- Aim of the task:
Leave out the pictures and transcribe the rest of the records exactly.

- Provided material:
⁂
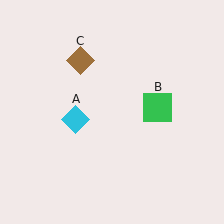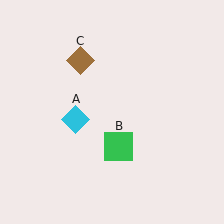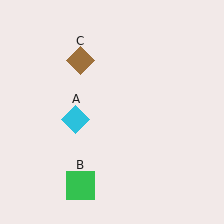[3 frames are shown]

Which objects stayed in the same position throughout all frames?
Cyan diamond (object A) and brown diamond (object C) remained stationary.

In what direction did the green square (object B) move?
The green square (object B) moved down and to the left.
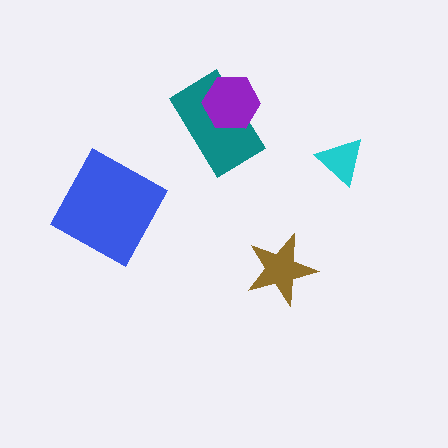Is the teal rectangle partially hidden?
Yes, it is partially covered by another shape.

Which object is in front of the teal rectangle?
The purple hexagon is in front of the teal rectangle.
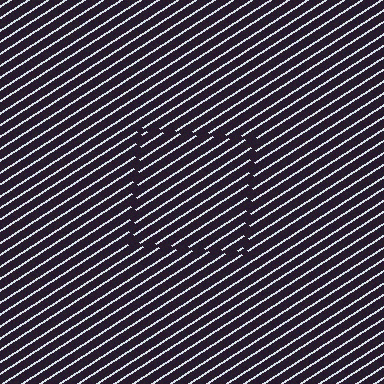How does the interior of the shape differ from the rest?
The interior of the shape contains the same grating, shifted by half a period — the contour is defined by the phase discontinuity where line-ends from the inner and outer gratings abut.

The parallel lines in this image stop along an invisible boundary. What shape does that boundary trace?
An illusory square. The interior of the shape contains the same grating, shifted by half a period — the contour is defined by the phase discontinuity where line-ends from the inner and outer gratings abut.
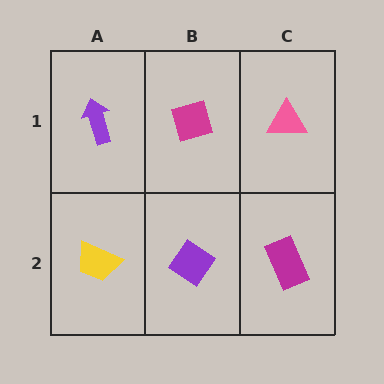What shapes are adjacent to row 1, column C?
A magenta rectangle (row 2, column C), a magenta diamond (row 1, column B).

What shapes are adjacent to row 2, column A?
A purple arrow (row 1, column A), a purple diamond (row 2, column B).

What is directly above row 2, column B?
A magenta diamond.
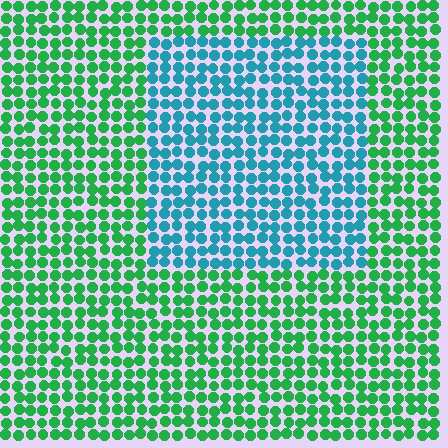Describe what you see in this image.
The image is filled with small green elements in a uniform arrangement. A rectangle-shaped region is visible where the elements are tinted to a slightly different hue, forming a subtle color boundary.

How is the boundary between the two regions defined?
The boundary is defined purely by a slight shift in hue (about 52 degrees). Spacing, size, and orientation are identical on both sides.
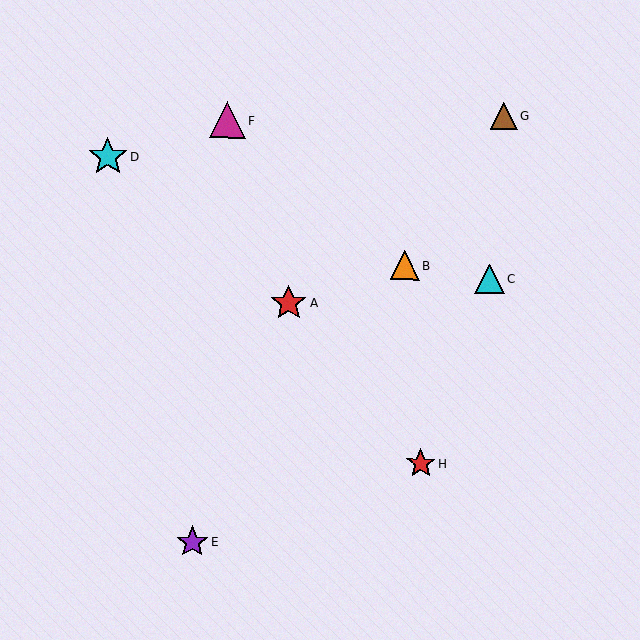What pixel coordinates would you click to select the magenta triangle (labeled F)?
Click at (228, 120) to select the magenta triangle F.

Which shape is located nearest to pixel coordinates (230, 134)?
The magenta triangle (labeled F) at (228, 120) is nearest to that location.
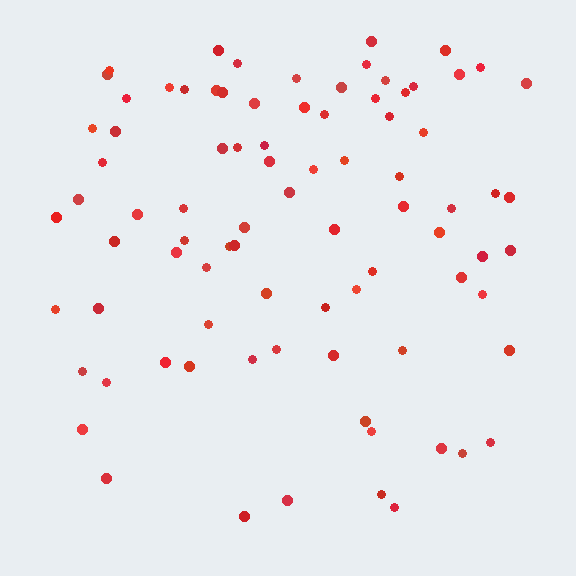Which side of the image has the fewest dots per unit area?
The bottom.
⁂
- Solution to the exercise:
[3 frames are shown]

Which objects stayed in the same position throughout all frames?
Cyan diamond (object A) and brown diamond (object C) remained stationary.

In what direction did the green square (object B) move?
The green square (object B) moved down and to the left.
Is the teal rectangle partially hidden?
Yes, it is partially covered by another shape.

Which object is in front of the teal rectangle?
The purple hexagon is in front of the teal rectangle.
How does the interior of the shape differ from the rest?
The interior of the shape contains the same grating, shifted by half a period — the contour is defined by the phase discontinuity where line-ends from the inner and outer gratings abut.

The parallel lines in this image stop along an invisible boundary. What shape does that boundary trace?
An illusory square. The interior of the shape contains the same grating, shifted by half a period — the contour is defined by the phase discontinuity where line-ends from the inner and outer gratings abut.
What shapes are adjacent to row 1, column C?
A magenta rectangle (row 2, column C), a magenta diamond (row 1, column B).

What shapes are adjacent to row 2, column A?
A purple arrow (row 1, column A), a purple diamond (row 2, column B).

What is directly above row 2, column B?
A magenta diamond.
Describe what you see in this image.
The image is filled with small green elements in a uniform arrangement. A rectangle-shaped region is visible where the elements are tinted to a slightly different hue, forming a subtle color boundary.

How is the boundary between the two regions defined?
The boundary is defined purely by a slight shift in hue (about 52 degrees). Spacing, size, and orientation are identical on both sides.
What pixel coordinates would you click to select the magenta triangle (labeled F)?
Click at (228, 120) to select the magenta triangle F.

Which shape is located nearest to pixel coordinates (230, 134)?
The magenta triangle (labeled F) at (228, 120) is nearest to that location.
Which side of the image has the fewest dots per unit area?
The bottom.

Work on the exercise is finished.